_Task directions_
Repeat the material verbatim. Images are excluded from the copy.

━━ Data for processing

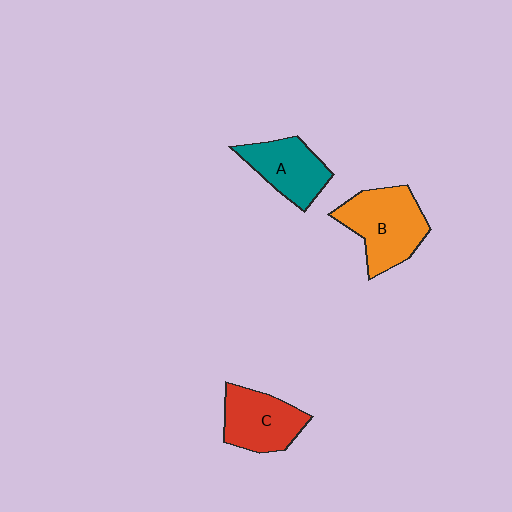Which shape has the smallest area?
Shape A (teal).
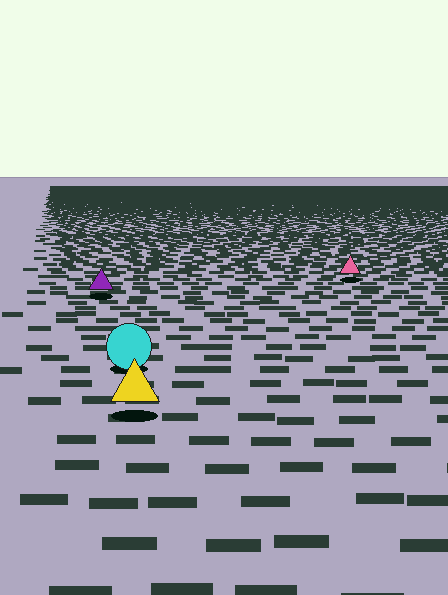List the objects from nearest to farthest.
From nearest to farthest: the yellow triangle, the cyan circle, the purple triangle, the pink triangle.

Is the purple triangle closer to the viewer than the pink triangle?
Yes. The purple triangle is closer — you can tell from the texture gradient: the ground texture is coarser near it.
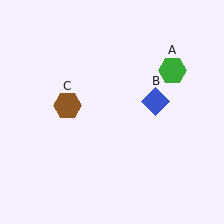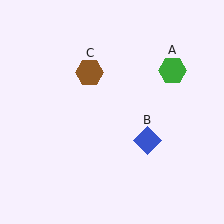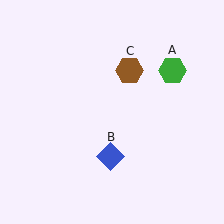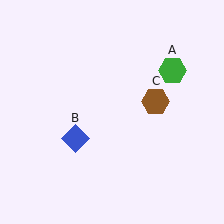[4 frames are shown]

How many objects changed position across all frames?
2 objects changed position: blue diamond (object B), brown hexagon (object C).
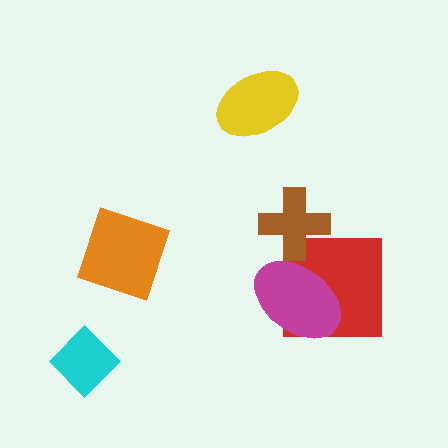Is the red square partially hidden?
Yes, it is partially covered by another shape.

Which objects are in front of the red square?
2 objects cover part of the red square: the brown cross and the magenta ellipse.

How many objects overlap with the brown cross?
1 object overlaps with the brown cross.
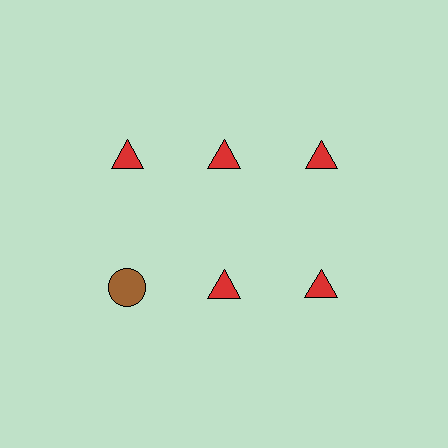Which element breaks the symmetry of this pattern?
The brown circle in the second row, leftmost column breaks the symmetry. All other shapes are red triangles.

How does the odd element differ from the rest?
It differs in both color (brown instead of red) and shape (circle instead of triangle).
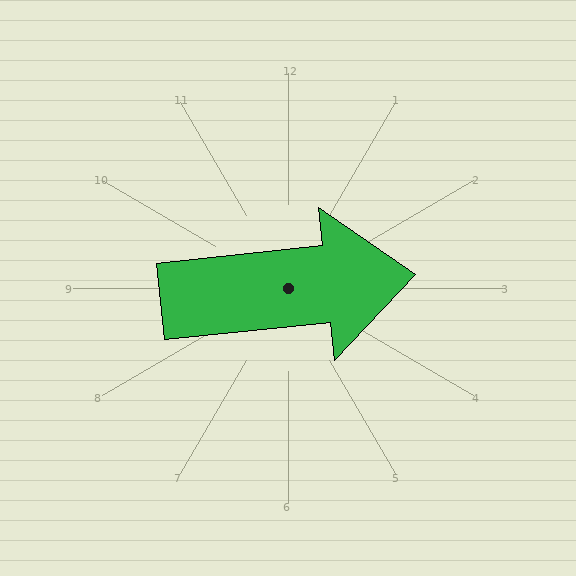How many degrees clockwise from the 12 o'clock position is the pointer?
Approximately 84 degrees.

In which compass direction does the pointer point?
East.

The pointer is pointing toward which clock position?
Roughly 3 o'clock.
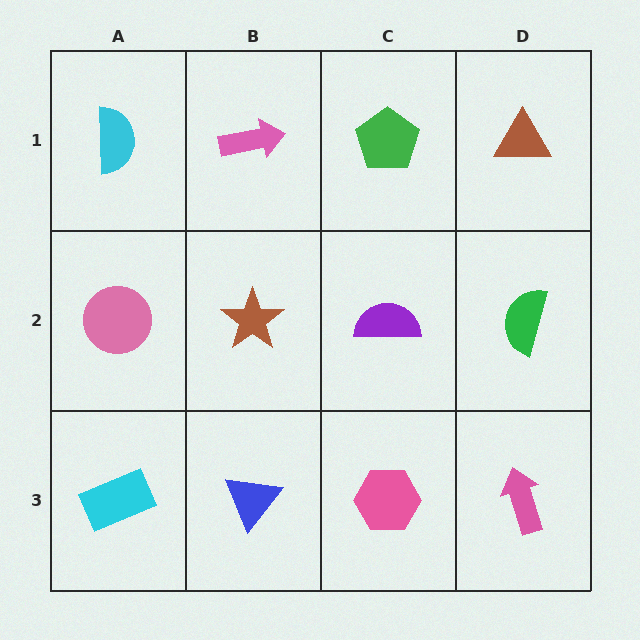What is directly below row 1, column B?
A brown star.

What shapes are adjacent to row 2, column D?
A brown triangle (row 1, column D), a pink arrow (row 3, column D), a purple semicircle (row 2, column C).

━━━━

_Answer for this exercise_
Which shape has the smallest area?
Shape A (teal).
List the objects from nearest to farthest.
From nearest to farthest: the yellow triangle, the cyan circle, the purple triangle, the pink triangle.

Is the purple triangle closer to the viewer than the pink triangle?
Yes. The purple triangle is closer — you can tell from the texture gradient: the ground texture is coarser near it.
[4 frames are shown]

How many objects changed position across all frames?
2 objects changed position: blue diamond (object B), brown hexagon (object C).
Is the red square partially hidden?
Yes, it is partially covered by another shape.

Which objects are in front of the red square?
2 objects cover part of the red square: the brown cross and the magenta ellipse.

How many objects overlap with the brown cross?
1 object overlaps with the brown cross.
Which element breaks the symmetry of this pattern?
The brown circle in the second row, leftmost column breaks the symmetry. All other shapes are red triangles.

How does the odd element differ from the rest?
It differs in both color (brown instead of red) and shape (circle instead of triangle).
How many degrees clockwise from the 12 o'clock position is the pointer?
Approximately 84 degrees.

In which compass direction does the pointer point?
East.

The pointer is pointing toward which clock position?
Roughly 3 o'clock.
What is directly below row 1, column B?
A brown star.

What shapes are adjacent to row 2, column D?
A brown triangle (row 1, column D), a pink arrow (row 3, column D), a purple semicircle (row 2, column C).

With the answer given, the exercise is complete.